Gather, from the listing beneath this task, every line holding the string "shown".
•••
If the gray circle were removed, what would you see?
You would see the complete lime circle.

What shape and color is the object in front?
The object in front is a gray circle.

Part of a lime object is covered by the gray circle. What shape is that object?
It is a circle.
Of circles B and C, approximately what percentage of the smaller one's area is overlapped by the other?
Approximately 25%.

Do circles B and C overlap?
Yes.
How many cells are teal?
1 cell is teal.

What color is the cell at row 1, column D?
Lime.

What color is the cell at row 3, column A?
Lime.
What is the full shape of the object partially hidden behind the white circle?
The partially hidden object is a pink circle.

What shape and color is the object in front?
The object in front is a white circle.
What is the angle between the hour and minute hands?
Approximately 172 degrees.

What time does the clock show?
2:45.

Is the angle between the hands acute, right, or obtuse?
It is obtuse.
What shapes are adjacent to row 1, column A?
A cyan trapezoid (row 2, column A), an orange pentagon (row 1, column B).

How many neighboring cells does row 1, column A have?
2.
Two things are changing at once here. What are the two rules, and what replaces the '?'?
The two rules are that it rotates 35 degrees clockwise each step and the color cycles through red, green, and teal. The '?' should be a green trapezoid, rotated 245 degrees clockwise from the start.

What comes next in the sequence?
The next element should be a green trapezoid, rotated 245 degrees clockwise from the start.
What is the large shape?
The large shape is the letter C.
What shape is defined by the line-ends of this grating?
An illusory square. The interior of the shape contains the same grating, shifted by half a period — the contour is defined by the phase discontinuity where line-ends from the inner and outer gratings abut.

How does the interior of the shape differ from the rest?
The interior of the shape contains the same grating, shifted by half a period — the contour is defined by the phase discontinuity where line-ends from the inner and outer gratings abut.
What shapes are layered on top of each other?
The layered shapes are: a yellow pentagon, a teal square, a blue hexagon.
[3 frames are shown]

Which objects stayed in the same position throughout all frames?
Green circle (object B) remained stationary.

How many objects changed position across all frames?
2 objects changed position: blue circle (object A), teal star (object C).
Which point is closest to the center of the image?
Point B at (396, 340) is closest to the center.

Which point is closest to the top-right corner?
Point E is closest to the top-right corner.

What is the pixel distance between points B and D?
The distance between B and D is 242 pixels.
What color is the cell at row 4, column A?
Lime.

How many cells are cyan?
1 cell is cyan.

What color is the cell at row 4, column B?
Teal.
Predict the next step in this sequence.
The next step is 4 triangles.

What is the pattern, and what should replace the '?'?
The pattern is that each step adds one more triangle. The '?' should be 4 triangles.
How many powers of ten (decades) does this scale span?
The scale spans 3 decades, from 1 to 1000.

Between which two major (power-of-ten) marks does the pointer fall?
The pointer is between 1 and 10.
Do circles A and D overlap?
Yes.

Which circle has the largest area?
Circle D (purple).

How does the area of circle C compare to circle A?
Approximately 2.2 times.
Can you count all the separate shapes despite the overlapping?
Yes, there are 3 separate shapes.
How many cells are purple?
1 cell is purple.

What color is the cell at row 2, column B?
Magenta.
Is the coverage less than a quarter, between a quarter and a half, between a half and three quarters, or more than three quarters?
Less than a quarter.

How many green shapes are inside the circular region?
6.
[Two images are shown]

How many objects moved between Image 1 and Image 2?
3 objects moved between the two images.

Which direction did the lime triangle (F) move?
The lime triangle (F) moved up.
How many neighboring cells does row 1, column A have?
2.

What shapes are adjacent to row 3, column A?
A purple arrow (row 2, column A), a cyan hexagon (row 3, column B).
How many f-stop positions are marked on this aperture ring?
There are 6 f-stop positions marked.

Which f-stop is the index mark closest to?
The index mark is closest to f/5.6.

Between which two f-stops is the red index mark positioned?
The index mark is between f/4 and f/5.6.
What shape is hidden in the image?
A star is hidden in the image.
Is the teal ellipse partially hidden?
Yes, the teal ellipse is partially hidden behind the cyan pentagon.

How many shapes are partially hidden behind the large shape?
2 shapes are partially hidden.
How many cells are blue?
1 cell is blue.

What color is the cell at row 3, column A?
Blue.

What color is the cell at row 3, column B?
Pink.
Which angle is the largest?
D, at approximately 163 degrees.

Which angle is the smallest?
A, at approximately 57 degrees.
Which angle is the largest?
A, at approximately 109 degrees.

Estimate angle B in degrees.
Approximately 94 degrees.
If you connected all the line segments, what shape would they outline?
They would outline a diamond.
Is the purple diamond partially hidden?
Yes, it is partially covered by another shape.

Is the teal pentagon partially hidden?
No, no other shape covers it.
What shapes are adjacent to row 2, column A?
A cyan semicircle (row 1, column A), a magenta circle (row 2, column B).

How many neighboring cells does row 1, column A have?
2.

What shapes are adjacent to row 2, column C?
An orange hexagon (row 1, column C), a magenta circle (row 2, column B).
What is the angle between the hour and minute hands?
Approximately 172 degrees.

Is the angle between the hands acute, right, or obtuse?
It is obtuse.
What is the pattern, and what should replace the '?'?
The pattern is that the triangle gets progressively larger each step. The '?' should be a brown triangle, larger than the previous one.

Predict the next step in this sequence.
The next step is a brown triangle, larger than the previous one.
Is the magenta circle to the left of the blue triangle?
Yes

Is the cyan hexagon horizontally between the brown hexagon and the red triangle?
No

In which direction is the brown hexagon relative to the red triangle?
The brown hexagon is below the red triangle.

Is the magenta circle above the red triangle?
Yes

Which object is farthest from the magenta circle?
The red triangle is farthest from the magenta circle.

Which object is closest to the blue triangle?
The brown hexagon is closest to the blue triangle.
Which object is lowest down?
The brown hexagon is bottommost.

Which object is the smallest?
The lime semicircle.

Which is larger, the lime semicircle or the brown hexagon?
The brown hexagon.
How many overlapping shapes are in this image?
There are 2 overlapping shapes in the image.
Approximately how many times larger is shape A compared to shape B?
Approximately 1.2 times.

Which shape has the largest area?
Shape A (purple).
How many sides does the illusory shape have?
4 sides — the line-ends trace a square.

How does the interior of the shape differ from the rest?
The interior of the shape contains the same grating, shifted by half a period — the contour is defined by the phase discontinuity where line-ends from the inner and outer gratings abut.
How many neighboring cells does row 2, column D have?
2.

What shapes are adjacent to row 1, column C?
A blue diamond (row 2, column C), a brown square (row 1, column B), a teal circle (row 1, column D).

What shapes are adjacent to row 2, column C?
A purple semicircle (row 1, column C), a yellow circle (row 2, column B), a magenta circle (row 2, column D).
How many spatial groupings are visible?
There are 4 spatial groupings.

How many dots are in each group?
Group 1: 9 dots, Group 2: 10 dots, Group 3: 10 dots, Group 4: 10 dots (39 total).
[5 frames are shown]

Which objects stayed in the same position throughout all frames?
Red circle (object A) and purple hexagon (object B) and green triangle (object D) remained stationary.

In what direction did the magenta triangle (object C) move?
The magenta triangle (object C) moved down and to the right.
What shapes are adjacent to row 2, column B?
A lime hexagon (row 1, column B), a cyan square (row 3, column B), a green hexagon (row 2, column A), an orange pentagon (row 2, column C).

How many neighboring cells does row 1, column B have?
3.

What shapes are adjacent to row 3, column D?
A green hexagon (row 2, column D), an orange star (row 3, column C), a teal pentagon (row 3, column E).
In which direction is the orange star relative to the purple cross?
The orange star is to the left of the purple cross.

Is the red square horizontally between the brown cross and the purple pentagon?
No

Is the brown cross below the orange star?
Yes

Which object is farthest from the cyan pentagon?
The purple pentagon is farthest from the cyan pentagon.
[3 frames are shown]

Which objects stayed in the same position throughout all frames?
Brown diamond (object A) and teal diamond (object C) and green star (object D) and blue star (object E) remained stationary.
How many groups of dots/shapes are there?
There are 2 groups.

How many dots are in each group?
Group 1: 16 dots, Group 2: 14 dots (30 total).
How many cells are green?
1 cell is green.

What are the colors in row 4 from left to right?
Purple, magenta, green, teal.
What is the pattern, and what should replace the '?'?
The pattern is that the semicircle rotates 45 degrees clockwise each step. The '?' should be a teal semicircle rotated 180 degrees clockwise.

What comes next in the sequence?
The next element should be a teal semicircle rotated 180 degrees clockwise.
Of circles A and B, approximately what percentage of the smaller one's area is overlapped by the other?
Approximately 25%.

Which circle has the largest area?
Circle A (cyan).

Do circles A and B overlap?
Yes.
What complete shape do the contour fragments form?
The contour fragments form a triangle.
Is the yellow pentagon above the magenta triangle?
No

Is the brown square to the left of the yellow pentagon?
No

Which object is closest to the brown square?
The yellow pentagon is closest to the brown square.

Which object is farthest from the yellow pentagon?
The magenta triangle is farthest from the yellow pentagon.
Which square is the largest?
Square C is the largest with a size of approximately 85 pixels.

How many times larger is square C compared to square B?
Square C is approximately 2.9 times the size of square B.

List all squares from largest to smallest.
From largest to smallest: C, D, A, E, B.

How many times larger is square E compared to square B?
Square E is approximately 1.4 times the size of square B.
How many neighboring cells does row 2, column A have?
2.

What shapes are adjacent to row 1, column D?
•••
WRITTEN RESPONSE:
[3 frames are shown]
[Two images are shown]
[5 frames are shown]
[3 frames are shown]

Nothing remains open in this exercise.